### TASK OBJECTIVE
Pictures do not belong in the copy. Return all of the entries exactly.

### PROVIDED DATA
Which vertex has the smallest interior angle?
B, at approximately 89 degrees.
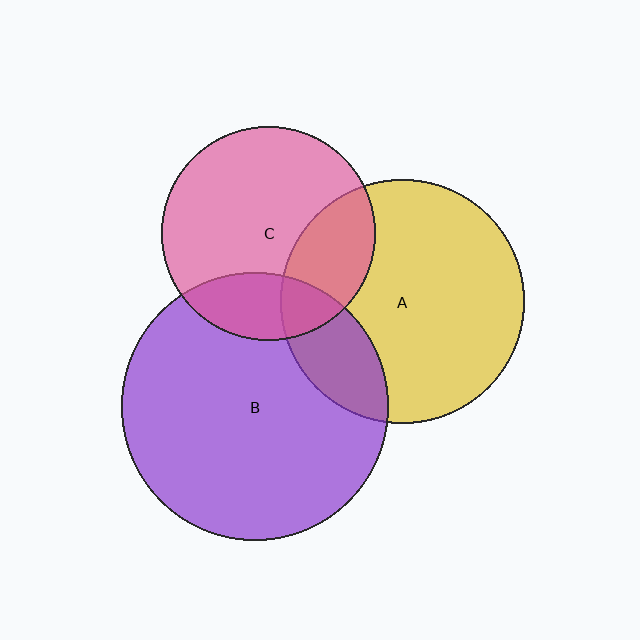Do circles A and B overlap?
Yes.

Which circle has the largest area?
Circle B (purple).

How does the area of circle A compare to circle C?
Approximately 1.3 times.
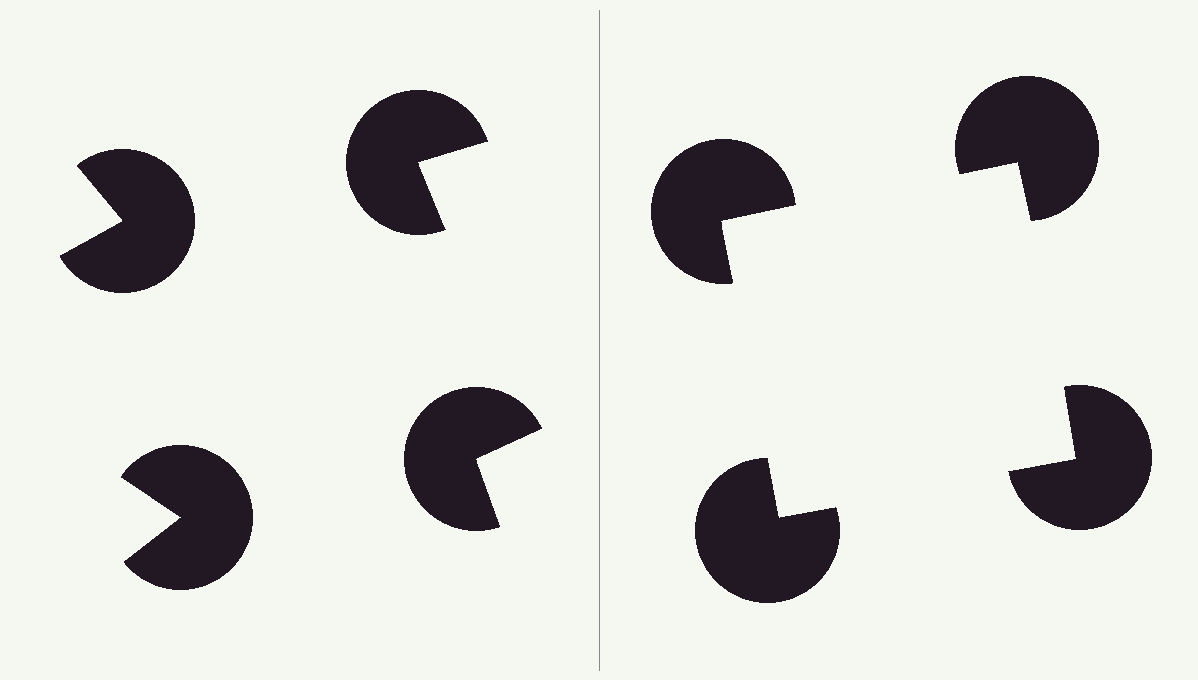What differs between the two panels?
The pac-man discs are positioned identically on both sides; only the wedge orientations differ. On the right they align to a square; on the left they are misaligned.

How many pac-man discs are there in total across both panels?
8 — 4 on each side.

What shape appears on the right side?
An illusory square.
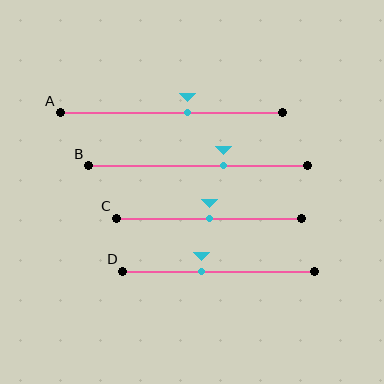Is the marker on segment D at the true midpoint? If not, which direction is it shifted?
No, the marker on segment D is shifted to the left by about 9% of the segment length.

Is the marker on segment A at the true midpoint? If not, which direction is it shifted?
No, the marker on segment A is shifted to the right by about 7% of the segment length.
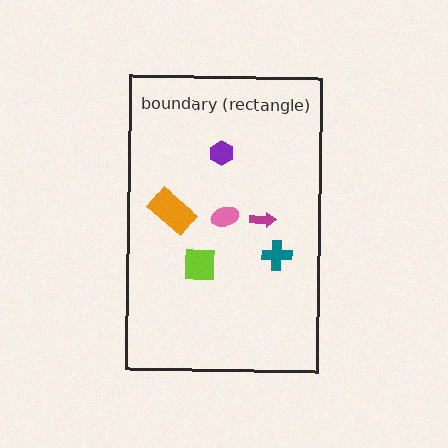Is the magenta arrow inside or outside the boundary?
Inside.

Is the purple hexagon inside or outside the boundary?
Inside.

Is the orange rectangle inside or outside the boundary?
Inside.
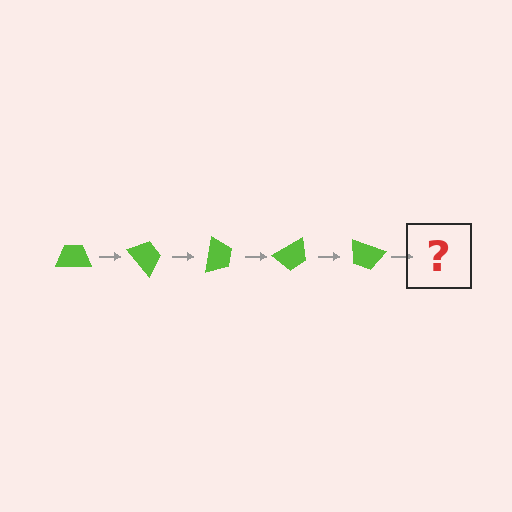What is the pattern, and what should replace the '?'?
The pattern is that the trapezoid rotates 50 degrees clockwise each step. The '?' should be a lime trapezoid rotated 250 degrees clockwise.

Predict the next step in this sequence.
The next step is a lime trapezoid rotated 250 degrees clockwise.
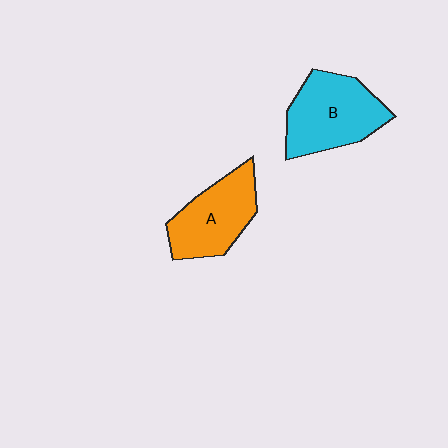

### WRITTEN RESPONSE
Which vertex has the smallest interior angle?
B, at approximately 89 degrees.
Do circles A and B overlap?
Yes.

Which circle has the largest area?
Circle B (purple).

How does the area of circle A compare to circle C?
Approximately 1.3 times.
What differs between the two panels?
The pac-man discs are positioned identically on both sides; only the wedge orientations differ. On the right they align to a square; on the left they are misaligned.

How many pac-man discs are there in total across both panels?
8 — 4 on each side.

What shape appears on the right side?
An illusory square.
Is the marker on segment D at the true midpoint? If not, which direction is it shifted?
No, the marker on segment D is shifted to the left by about 9% of the segment length.

Is the marker on segment A at the true midpoint? If not, which direction is it shifted?
No, the marker on segment A is shifted to the right by about 7% of the segment length.
Is the magenta arrow inside or outside the boundary?
Inside.

Is the purple hexagon inside or outside the boundary?
Inside.

Is the orange rectangle inside or outside the boundary?
Inside.
What is the pattern, and what should replace the '?'?
The pattern is that the trapezoid rotates 50 degrees clockwise each step. The '?' should be a lime trapezoid rotated 250 degrees clockwise.

Predict the next step in this sequence.
The next step is a lime trapezoid rotated 250 degrees clockwise.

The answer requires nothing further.